■ GIVEN PROBLEM: Below are some records; repeat them all exactly, minus the pictures.
::::::::::
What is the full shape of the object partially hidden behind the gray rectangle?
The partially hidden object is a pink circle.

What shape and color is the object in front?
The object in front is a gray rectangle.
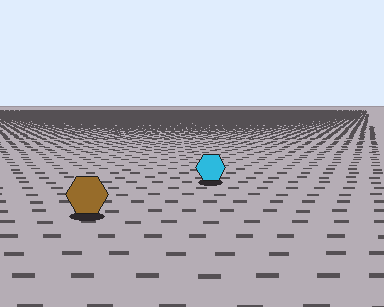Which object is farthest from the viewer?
The cyan hexagon is farthest from the viewer. It appears smaller and the ground texture around it is denser.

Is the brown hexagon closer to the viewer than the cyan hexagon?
Yes. The brown hexagon is closer — you can tell from the texture gradient: the ground texture is coarser near it.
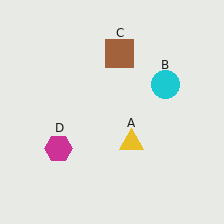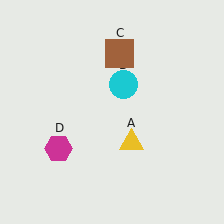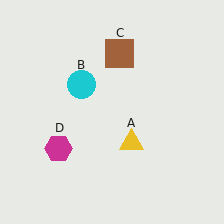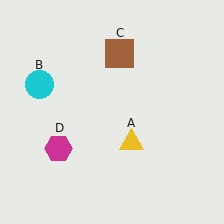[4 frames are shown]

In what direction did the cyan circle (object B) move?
The cyan circle (object B) moved left.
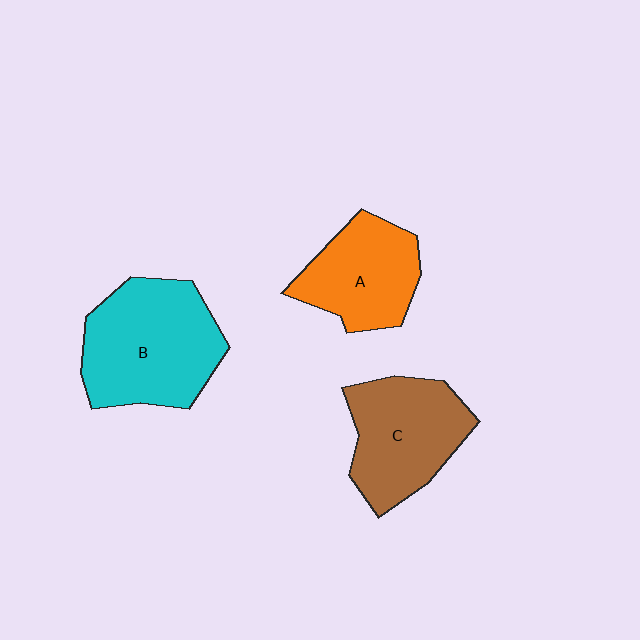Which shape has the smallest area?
Shape A (orange).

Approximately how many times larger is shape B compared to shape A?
Approximately 1.4 times.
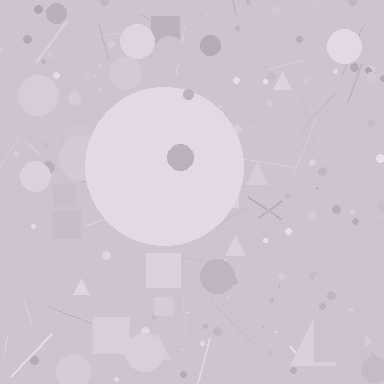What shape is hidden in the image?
A circle is hidden in the image.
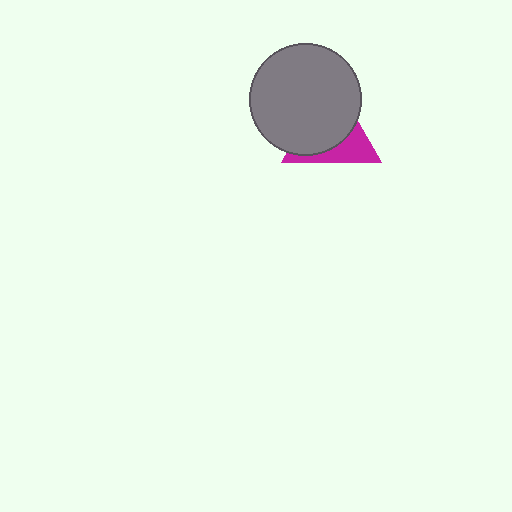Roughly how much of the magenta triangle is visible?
A small part of it is visible (roughly 36%).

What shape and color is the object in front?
The object in front is a gray circle.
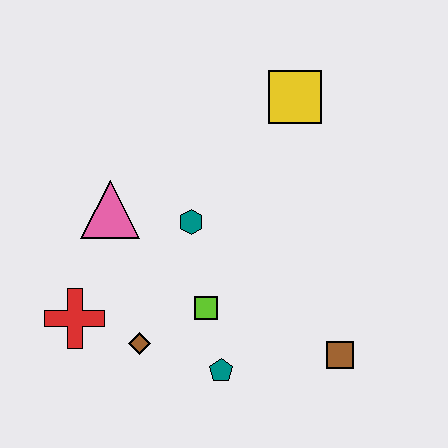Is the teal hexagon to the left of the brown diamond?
No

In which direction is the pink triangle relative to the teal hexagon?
The pink triangle is to the left of the teal hexagon.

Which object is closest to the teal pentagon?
The lime square is closest to the teal pentagon.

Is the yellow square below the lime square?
No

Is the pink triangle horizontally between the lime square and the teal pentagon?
No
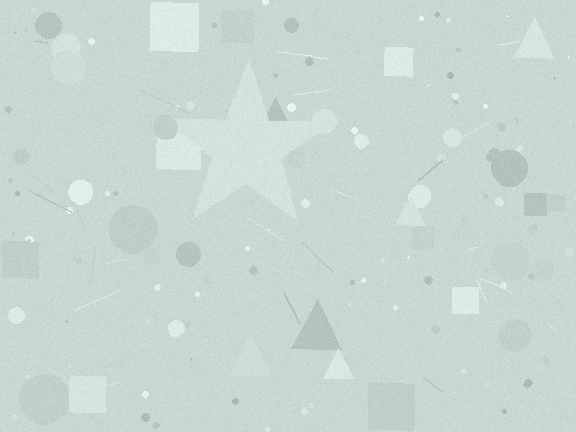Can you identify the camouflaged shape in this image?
The camouflaged shape is a star.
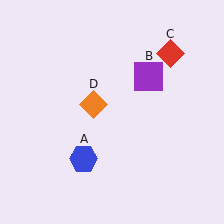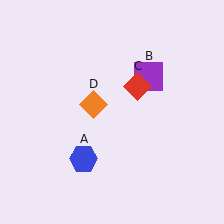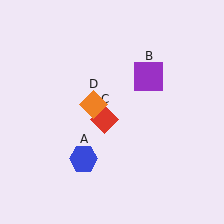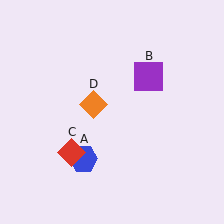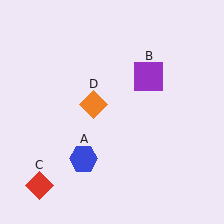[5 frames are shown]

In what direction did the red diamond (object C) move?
The red diamond (object C) moved down and to the left.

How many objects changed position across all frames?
1 object changed position: red diamond (object C).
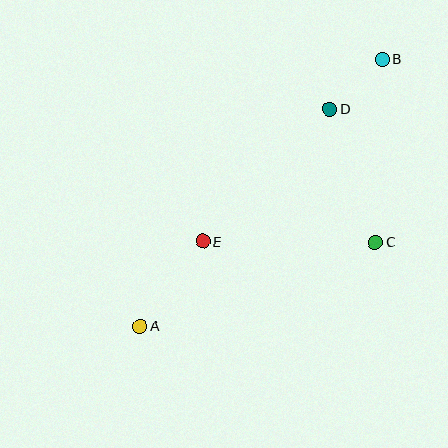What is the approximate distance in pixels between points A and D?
The distance between A and D is approximately 288 pixels.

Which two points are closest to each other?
Points B and D are closest to each other.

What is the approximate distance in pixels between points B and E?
The distance between B and E is approximately 256 pixels.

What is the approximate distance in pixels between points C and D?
The distance between C and D is approximately 141 pixels.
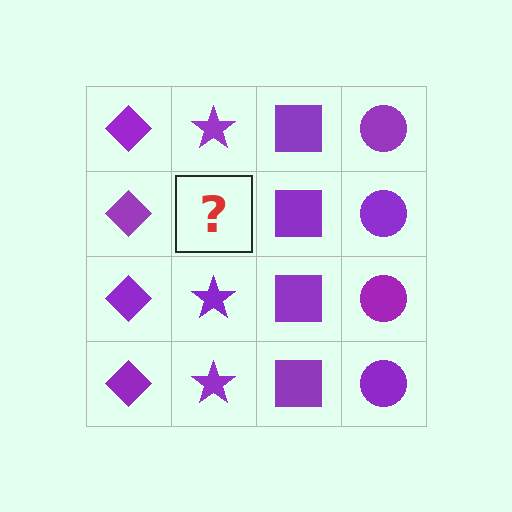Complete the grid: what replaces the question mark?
The question mark should be replaced with a purple star.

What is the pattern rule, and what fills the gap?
The rule is that each column has a consistent shape. The gap should be filled with a purple star.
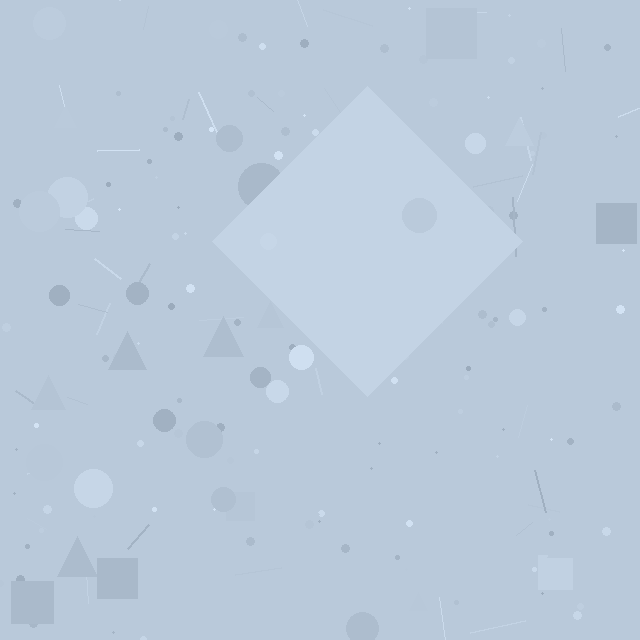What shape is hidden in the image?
A diamond is hidden in the image.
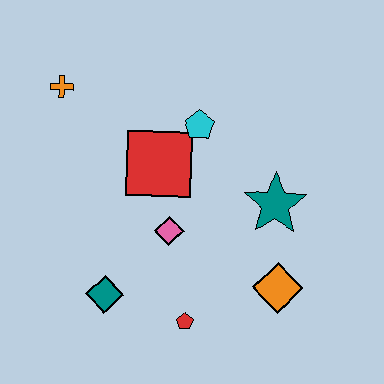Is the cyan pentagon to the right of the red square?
Yes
::::::::::
■ ANSWER BELOW:
What is the full shape of the object partially hidden behind the gray rectangle?
The partially hidden object is a pink circle.

What shape and color is the object in front?
The object in front is a gray rectangle.
Which object is farthest from the viewer?
The cyan hexagon is farthest from the viewer. It appears smaller and the ground texture around it is denser.

Is the brown hexagon closer to the viewer than the cyan hexagon?
Yes. The brown hexagon is closer — you can tell from the texture gradient: the ground texture is coarser near it.
[4 frames are shown]

In what direction did the cyan circle (object B) move?
The cyan circle (object B) moved left.
Which shape has the smallest area?
Shape A (orange).

Approximately how many times larger is shape B compared to shape A?
Approximately 1.4 times.
What shape is hidden in the image?
A circle is hidden in the image.
Roughly how much of the magenta triangle is visible?
A small part of it is visible (roughly 36%).

What shape and color is the object in front?
The object in front is a gray circle.
Is the teal hexagon to the left of the brown diamond?
No

In which direction is the pink triangle relative to the teal hexagon?
The pink triangle is to the left of the teal hexagon.

Which object is closest to the teal pentagon?
The lime square is closest to the teal pentagon.

Is the yellow square below the lime square?
No

Is the pink triangle horizontally between the lime square and the teal pentagon?
No
Can you identify the camouflaged shape in this image?
The camouflaged shape is a star.
[5 frames are shown]

In what direction did the red diamond (object C) move?
The red diamond (object C) moved down and to the left.

How many objects changed position across all frames?
1 object changed position: red diamond (object C).
What is the approximate distance in pixels between points A and D?
The distance between A and D is approximately 288 pixels.

Which two points are closest to each other?
Points B and D are closest to each other.

What is the approximate distance in pixels between points B and E?
The distance between B and E is approximately 256 pixels.

What is the approximate distance in pixels between points C and D?
The distance between C and D is approximately 141 pixels.
Complete the grid: what replaces the question mark?
The question mark should be replaced with a purple star.

What is the pattern rule, and what fills the gap?
The rule is that each column has a consistent shape. The gap should be filled with a purple star.
What shape is hidden in the image?
A diamond is hidden in the image.
Is the cyan pentagon to the right of the red square?
Yes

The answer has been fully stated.